WORK TO BE COMPLETED> Omit all images. Transcribe the rest of the material below exactly.

ENTRIES PROVIDED>
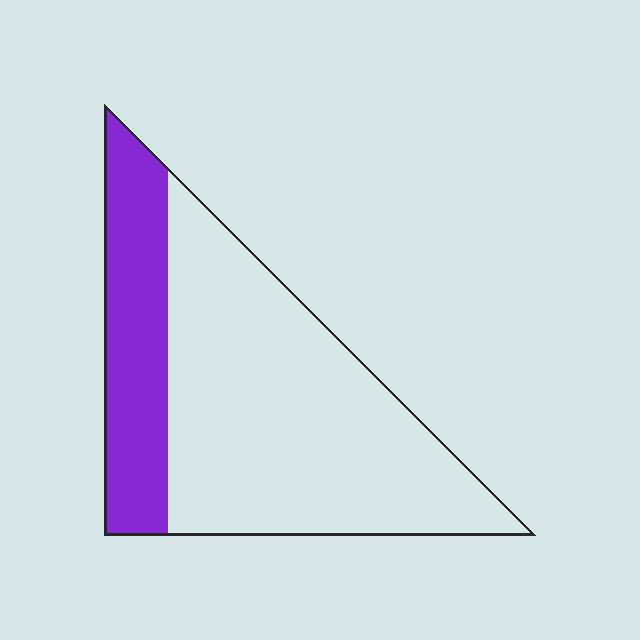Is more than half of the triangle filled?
No.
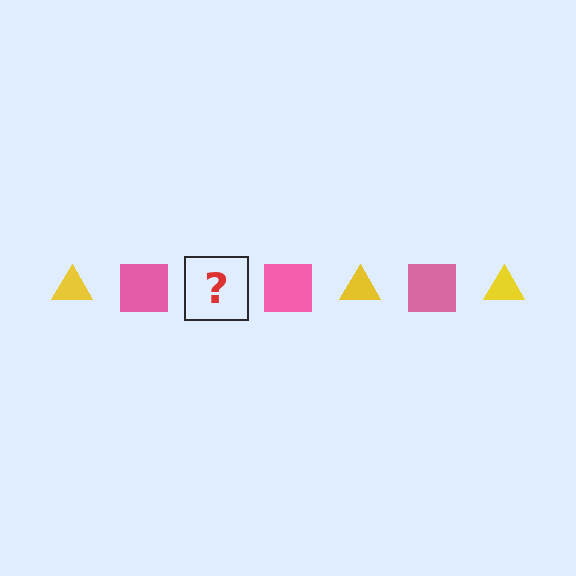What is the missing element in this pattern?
The missing element is a yellow triangle.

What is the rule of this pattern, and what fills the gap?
The rule is that the pattern alternates between yellow triangle and pink square. The gap should be filled with a yellow triangle.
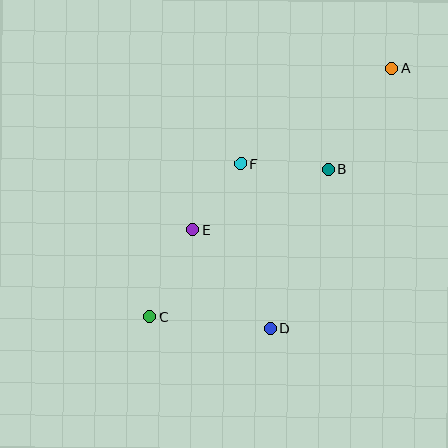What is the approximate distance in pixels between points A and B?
The distance between A and B is approximately 119 pixels.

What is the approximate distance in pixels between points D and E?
The distance between D and E is approximately 126 pixels.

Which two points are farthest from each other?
Points A and C are farthest from each other.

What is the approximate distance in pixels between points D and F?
The distance between D and F is approximately 167 pixels.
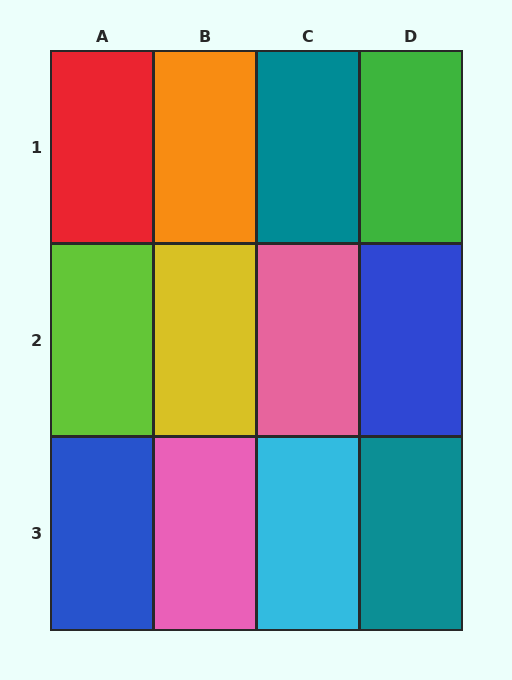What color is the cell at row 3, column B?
Pink.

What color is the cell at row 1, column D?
Green.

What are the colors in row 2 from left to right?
Lime, yellow, pink, blue.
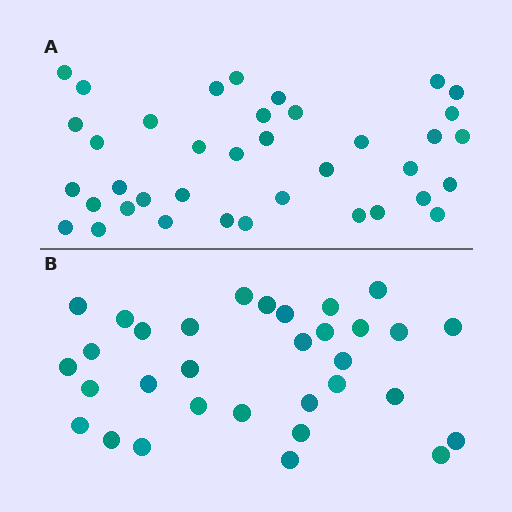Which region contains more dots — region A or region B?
Region A (the top region) has more dots.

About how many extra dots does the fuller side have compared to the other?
Region A has about 6 more dots than region B.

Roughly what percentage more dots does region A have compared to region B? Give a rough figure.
About 20% more.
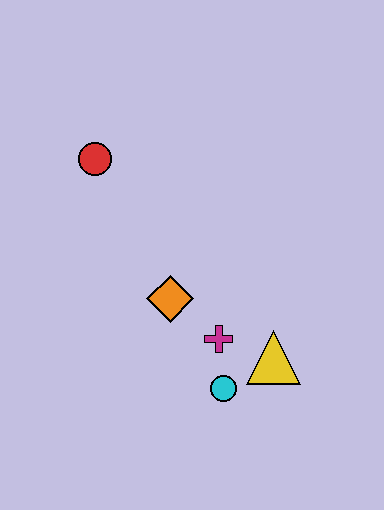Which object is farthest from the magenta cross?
The red circle is farthest from the magenta cross.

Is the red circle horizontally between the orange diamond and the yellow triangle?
No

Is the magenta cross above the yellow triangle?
Yes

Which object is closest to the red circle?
The orange diamond is closest to the red circle.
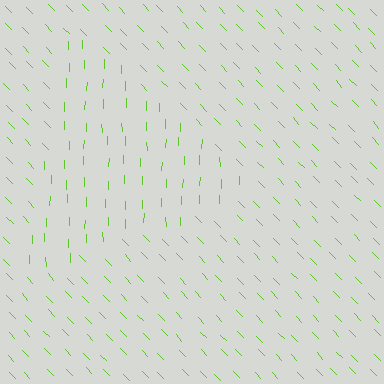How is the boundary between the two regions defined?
The boundary is defined purely by a change in line orientation (approximately 45 degrees difference). All lines are the same color and thickness.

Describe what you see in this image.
The image is filled with small lime line segments. A triangle region in the image has lines oriented differently from the surrounding lines, creating a visible texture boundary.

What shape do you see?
I see a triangle.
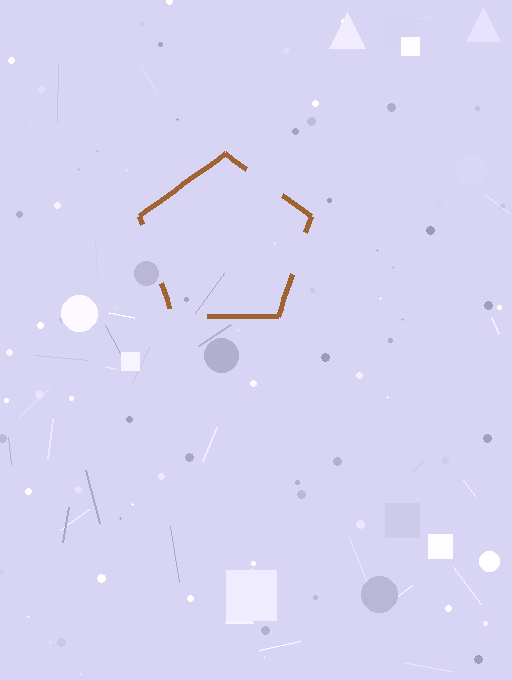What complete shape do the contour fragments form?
The contour fragments form a pentagon.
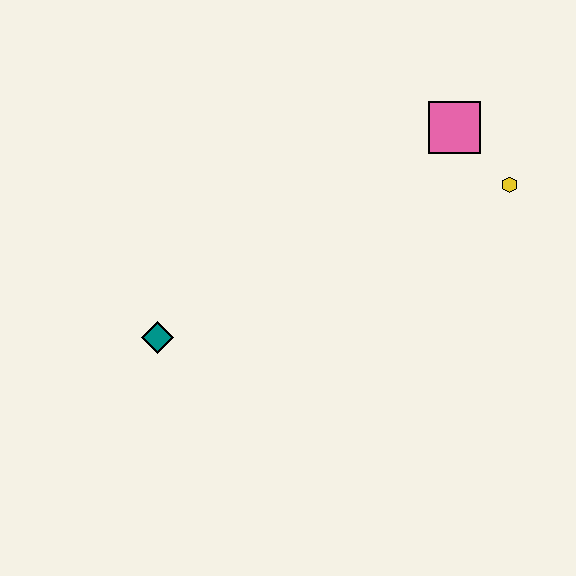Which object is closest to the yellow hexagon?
The pink square is closest to the yellow hexagon.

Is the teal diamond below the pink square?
Yes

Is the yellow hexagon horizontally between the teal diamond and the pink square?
No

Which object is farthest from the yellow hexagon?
The teal diamond is farthest from the yellow hexagon.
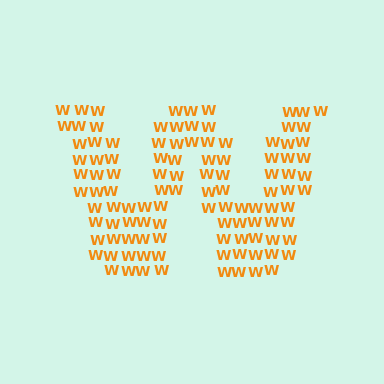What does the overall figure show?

SOLUTION FOR THIS PROBLEM>
Is more than half of the triangle filled?
No.
What is the missing element in this pattern?
The missing element is a yellow triangle.

What is the rule of this pattern, and what fills the gap?
The rule is that the pattern alternates between yellow triangle and pink square. The gap should be filled with a yellow triangle.
What is the approximate distance in pixels between points A and B?
The distance between A and B is approximately 119 pixels.

What is the approximate distance in pixels between points D and E?
The distance between D and E is approximately 126 pixels.

Which two points are farthest from each other?
Points A and C are farthest from each other.

What is the approximate distance in pixels between points D and F?
The distance between D and F is approximately 167 pixels.
What color is the cell at row 3, column B?
Pink.

What color is the cell at row 1, column D?
Green.

What are the colors in row 2 from left to right?
Lime, yellow, pink, blue.
Which region contains more dots — region A or region B?
Region A (the top region) has more dots.

About how many extra dots does the fuller side have compared to the other?
Region A has about 6 more dots than region B.

Roughly what percentage more dots does region A have compared to region B? Give a rough figure.
About 20% more.
Which object is farthest from the magenta cross?
The red circle is farthest from the magenta cross.

Is the red circle horizontally between the orange diamond and the yellow triangle?
No

Is the magenta cross above the yellow triangle?
Yes

Which object is closest to the red circle?
The orange diamond is closest to the red circle.
How is the boundary between the two regions defined?
The boundary is defined purely by a change in line orientation (approximately 45 degrees difference). All lines are the same color and thickness.

Describe what you see in this image.
The image is filled with small lime line segments. A triangle region in the image has lines oriented differently from the surrounding lines, creating a visible texture boundary.

What shape do you see?
I see a triangle.
What complete shape do the contour fragments form?
The contour fragments form a pentagon.
Which object is closest to the yellow hexagon?
The pink square is closest to the yellow hexagon.

Is the teal diamond below the pink square?
Yes

Is the yellow hexagon horizontally between the teal diamond and the pink square?
No

Which object is farthest from the yellow hexagon?
The teal diamond is farthest from the yellow hexagon.
What does the overall figure show?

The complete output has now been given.